What needs to be done: Reproduce all the entries exactly and keep the pictures out.

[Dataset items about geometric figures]
+ + + + + + +
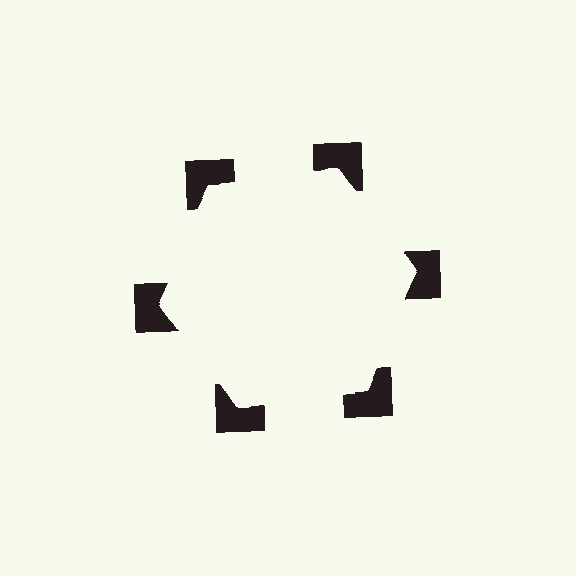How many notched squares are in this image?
There are 6 — one at each vertex of the illusory hexagon.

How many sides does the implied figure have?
6 sides.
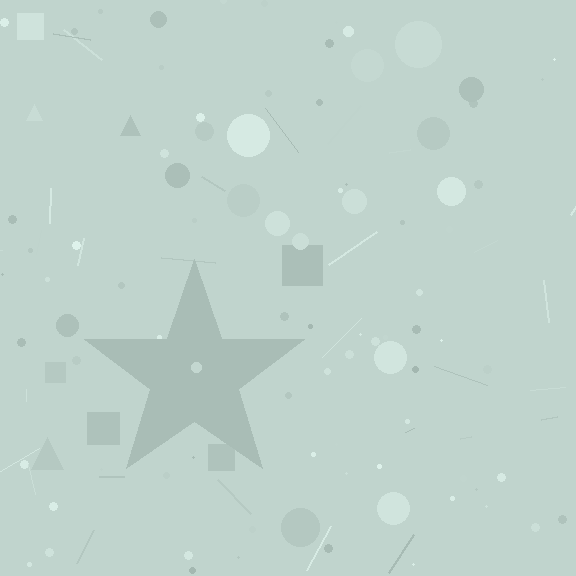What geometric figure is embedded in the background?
A star is embedded in the background.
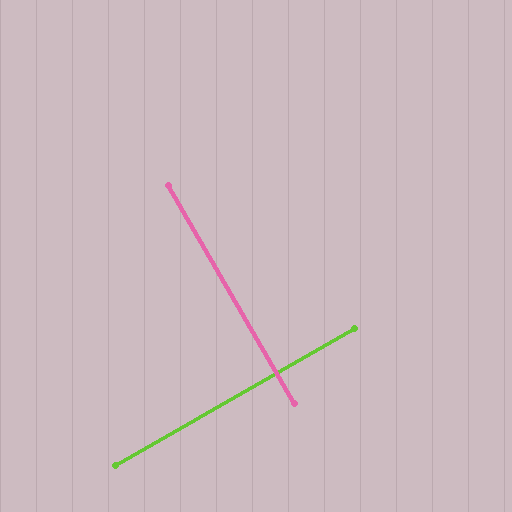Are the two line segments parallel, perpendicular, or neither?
Perpendicular — they meet at approximately 90°.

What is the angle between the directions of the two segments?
Approximately 90 degrees.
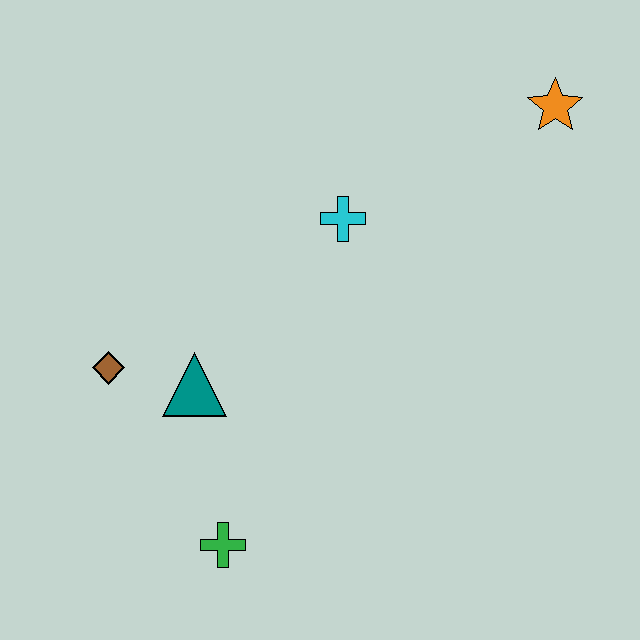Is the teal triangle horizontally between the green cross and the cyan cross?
No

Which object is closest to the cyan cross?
The teal triangle is closest to the cyan cross.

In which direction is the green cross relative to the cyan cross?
The green cross is below the cyan cross.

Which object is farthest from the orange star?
The green cross is farthest from the orange star.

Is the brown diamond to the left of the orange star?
Yes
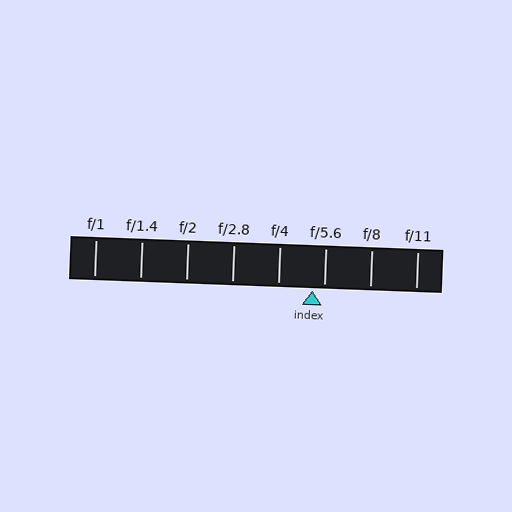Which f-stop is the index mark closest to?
The index mark is closest to f/5.6.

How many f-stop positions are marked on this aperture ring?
There are 8 f-stop positions marked.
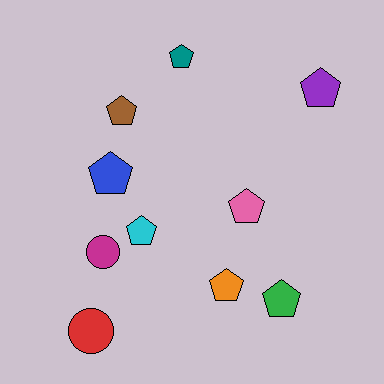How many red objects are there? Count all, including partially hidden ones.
There is 1 red object.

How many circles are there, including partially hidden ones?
There are 2 circles.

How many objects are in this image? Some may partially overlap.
There are 10 objects.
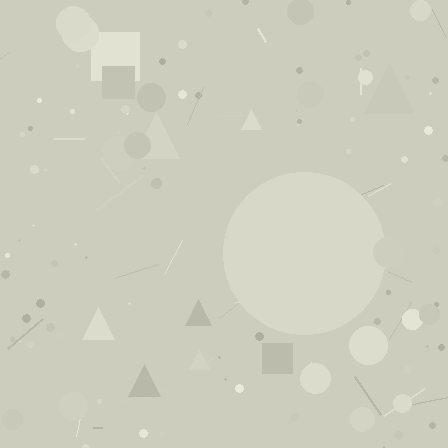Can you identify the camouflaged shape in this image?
The camouflaged shape is a circle.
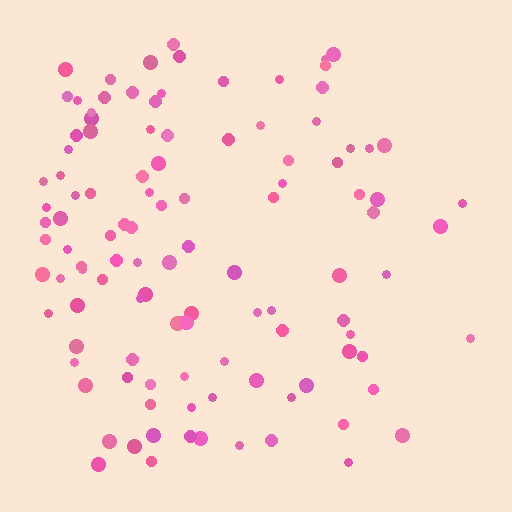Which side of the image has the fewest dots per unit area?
The right.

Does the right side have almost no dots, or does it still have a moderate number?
Still a moderate number, just noticeably fewer than the left.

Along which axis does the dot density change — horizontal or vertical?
Horizontal.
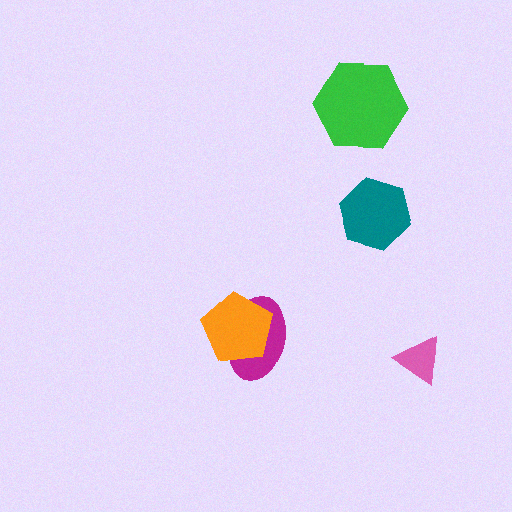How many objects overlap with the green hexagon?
0 objects overlap with the green hexagon.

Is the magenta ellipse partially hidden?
Yes, it is partially covered by another shape.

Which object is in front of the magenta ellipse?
The orange pentagon is in front of the magenta ellipse.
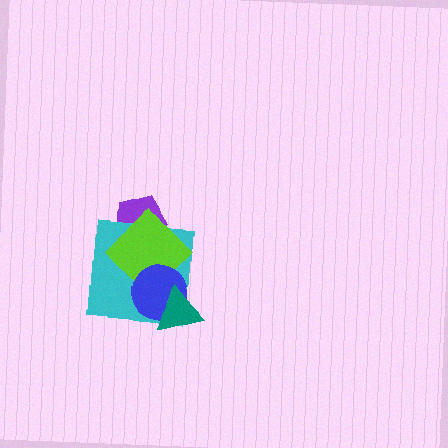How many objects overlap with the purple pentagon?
2 objects overlap with the purple pentagon.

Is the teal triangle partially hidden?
No, no other shape covers it.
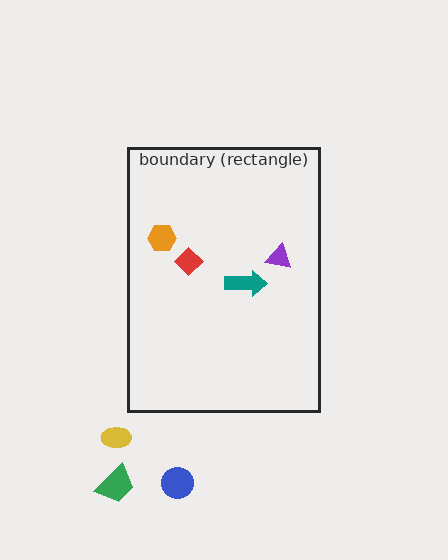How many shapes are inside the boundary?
4 inside, 3 outside.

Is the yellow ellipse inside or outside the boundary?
Outside.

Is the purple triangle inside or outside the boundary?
Inside.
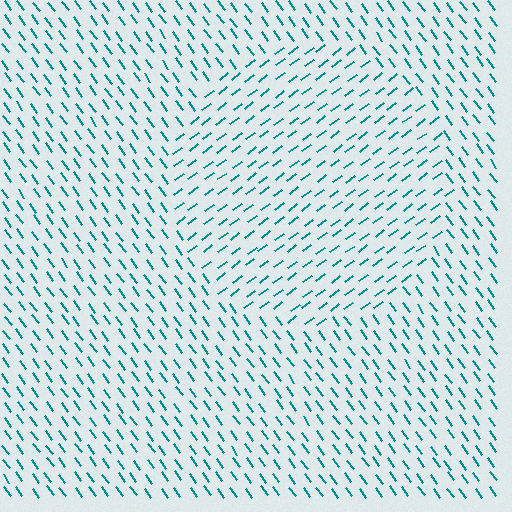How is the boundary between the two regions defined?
The boundary is defined purely by a change in line orientation (approximately 90 degrees difference). All lines are the same color and thickness.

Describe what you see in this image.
The image is filled with small teal line segments. A circle region in the image has lines oriented differently from the surrounding lines, creating a visible texture boundary.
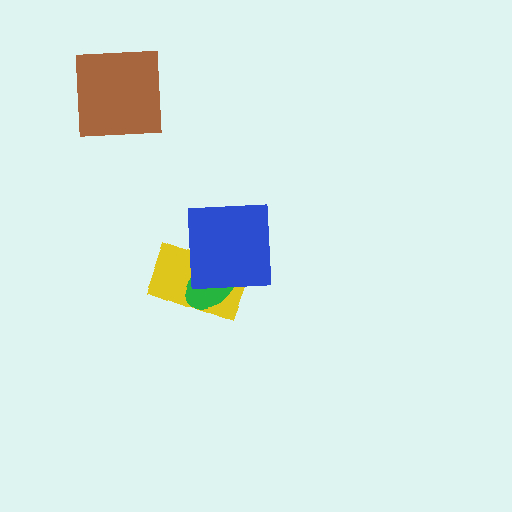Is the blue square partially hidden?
No, no other shape covers it.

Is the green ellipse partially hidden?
Yes, it is partially covered by another shape.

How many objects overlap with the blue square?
2 objects overlap with the blue square.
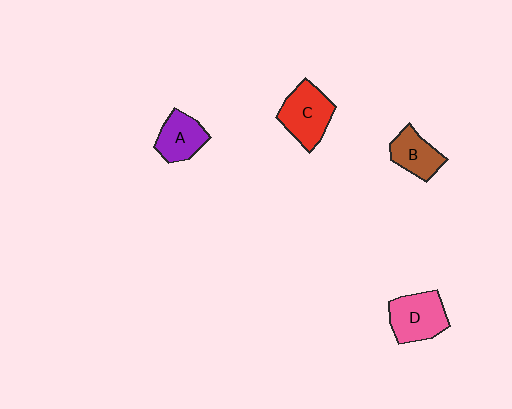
+ + + + + + +
Task result:
How many notched squares are in this image?
There are 6 — one at each vertex of the illusory hexagon.

How many sides does the implied figure have?
6 sides.
What geometric figure is embedded in the background?
A star is embedded in the background.
Are the two line segments parallel, perpendicular, or neither?
Perpendicular — they meet at approximately 90°.

What is the angle between the directions of the two segments?
Approximately 90 degrees.
Is the teal triangle horizontally between the green cross and the cyan cross?
No

Which object is closest to the cyan cross?
The teal triangle is closest to the cyan cross.

In which direction is the green cross relative to the cyan cross?
The green cross is below the cyan cross.

Which object is farthest from the orange star?
The green cross is farthest from the orange star.

Is the brown diamond to the left of the orange star?
Yes
Which f-stop is the index mark closest to?
The index mark is closest to f/5.6.

How many f-stop positions are marked on this aperture ring?
There are 8 f-stop positions marked.
How many red objects are there? Count all, including partially hidden ones.
There is 1 red object.

How many circles are there, including partially hidden ones?
There are 2 circles.

How many objects are in this image? Some may partially overlap.
There are 10 objects.
Can you identify the camouflaged shape in this image?
The camouflaged shape is a circle.
Which side of the image has the fewest dots per unit area?
The right.

Does the right side have almost no dots, or does it still have a moderate number?
Still a moderate number, just noticeably fewer than the left.

Along which axis does the dot density change — horizontal or vertical?
Horizontal.
How many objects overlap with the green hexagon?
0 objects overlap with the green hexagon.

Is the magenta ellipse partially hidden?
Yes, it is partially covered by another shape.

Which object is in front of the magenta ellipse?
The orange pentagon is in front of the magenta ellipse.
How many objects overlap with the purple pentagon?
2 objects overlap with the purple pentagon.

Is the teal triangle partially hidden?
No, no other shape covers it.
How many shapes are inside the boundary?
4 inside, 3 outside.

Is the yellow ellipse inside or outside the boundary?
Outside.

Is the purple triangle inside or outside the boundary?
Inside.
How is the boundary between the two regions defined?
The boundary is defined purely by a change in line orientation (approximately 90 degrees difference). All lines are the same color and thickness.

Describe what you see in this image.
The image is filled with small teal line segments. A circle region in the image has lines oriented differently from the surrounding lines, creating a visible texture boundary.
Is the blue square partially hidden?
No, no other shape covers it.

Is the green ellipse partially hidden?
Yes, it is partially covered by another shape.

How many objects overlap with the blue square?
2 objects overlap with the blue square.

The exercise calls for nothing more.